→ Problem to work on: Reproduce the records below in full and word for word, excluding pictures.

[Dataset items about geometric figures]
|---|

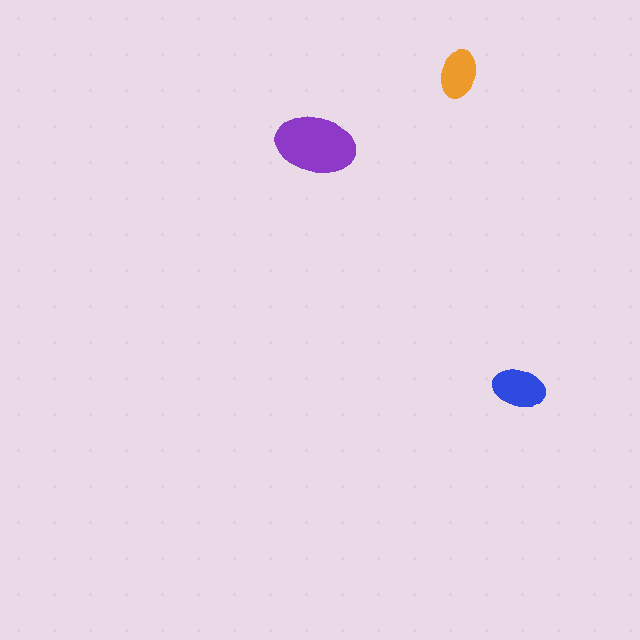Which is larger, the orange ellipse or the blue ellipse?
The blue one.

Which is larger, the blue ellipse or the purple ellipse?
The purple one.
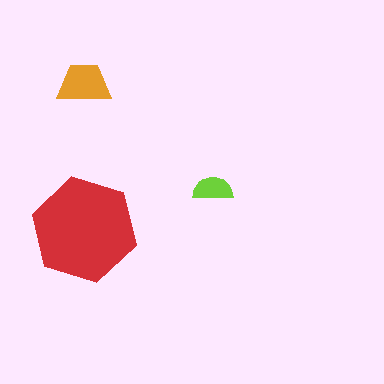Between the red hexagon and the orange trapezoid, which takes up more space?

|---|

→ In response:
Which is larger, the orange ellipse or the blue ellipse?
The blue one.

Which is larger, the blue ellipse or the purple ellipse?
The purple one.
Between the red hexagon and the orange trapezoid, which takes up more space?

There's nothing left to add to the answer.